Copy the records below, from the line containing "What is the spacing" through the last line; leave out pictures.

begin STORED DATA

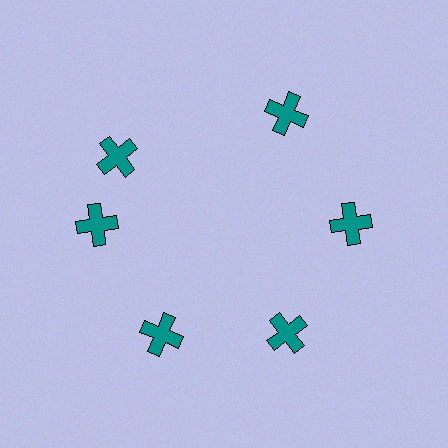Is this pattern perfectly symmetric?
No. The 6 teal crosses are arranged in a ring, but one element near the 11 o'clock position is rotated out of alignment along the ring, breaking the 6-fold rotational symmetry.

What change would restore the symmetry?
The symmetry would be restored by rotating it back into even spacing with its neighbors so that all 6 crosses sit at equal angles and equal distance from the center.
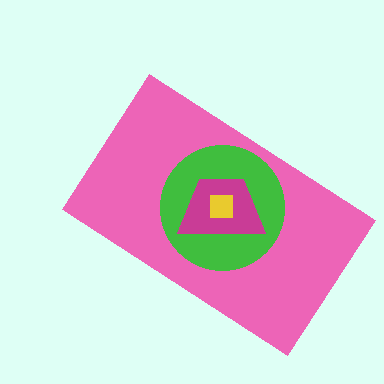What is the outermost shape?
The pink rectangle.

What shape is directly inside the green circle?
The magenta trapezoid.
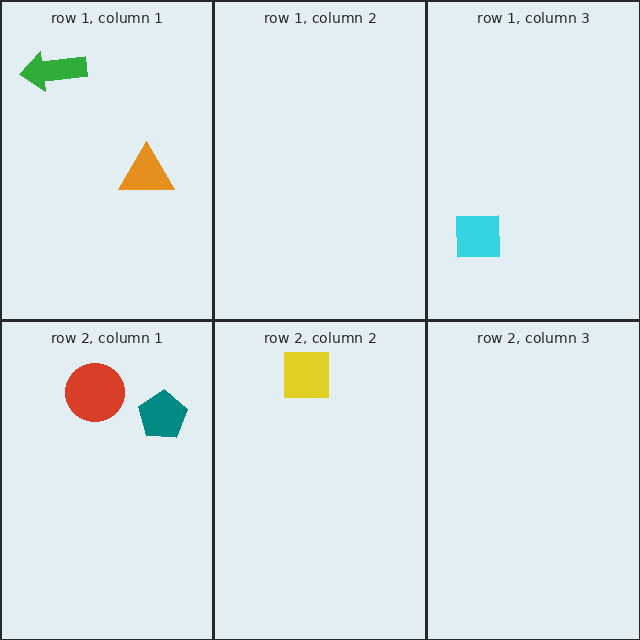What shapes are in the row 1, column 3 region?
The cyan square.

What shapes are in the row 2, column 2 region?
The yellow square.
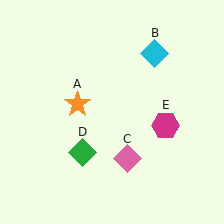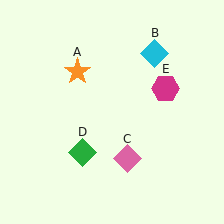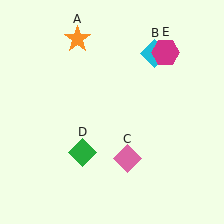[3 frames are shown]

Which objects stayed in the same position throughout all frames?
Cyan diamond (object B) and pink diamond (object C) and green diamond (object D) remained stationary.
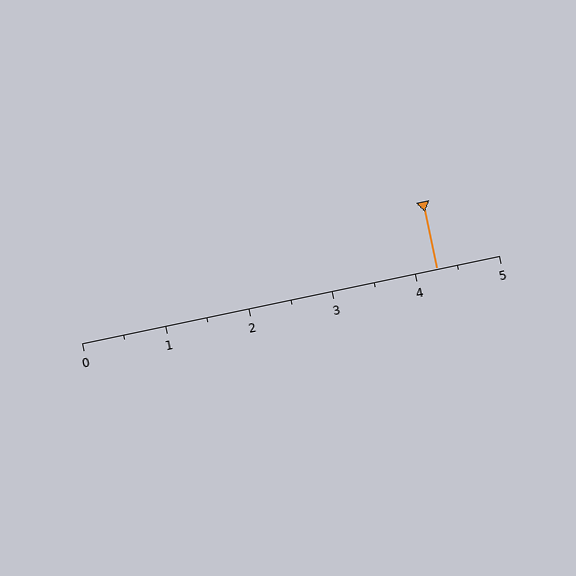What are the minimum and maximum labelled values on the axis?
The axis runs from 0 to 5.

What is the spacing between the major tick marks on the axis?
The major ticks are spaced 1 apart.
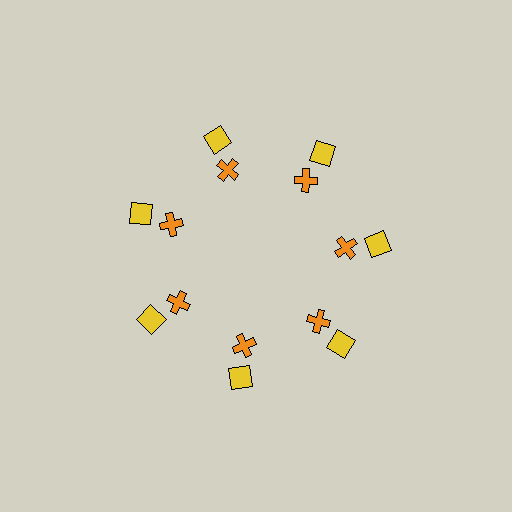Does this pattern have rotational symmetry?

end STORED DATA

### [THE RESPONSE]
What is the spacing between the major tick marks on the axis?
The major ticks are spaced 1 apart.
Does this pattern have rotational symmetry?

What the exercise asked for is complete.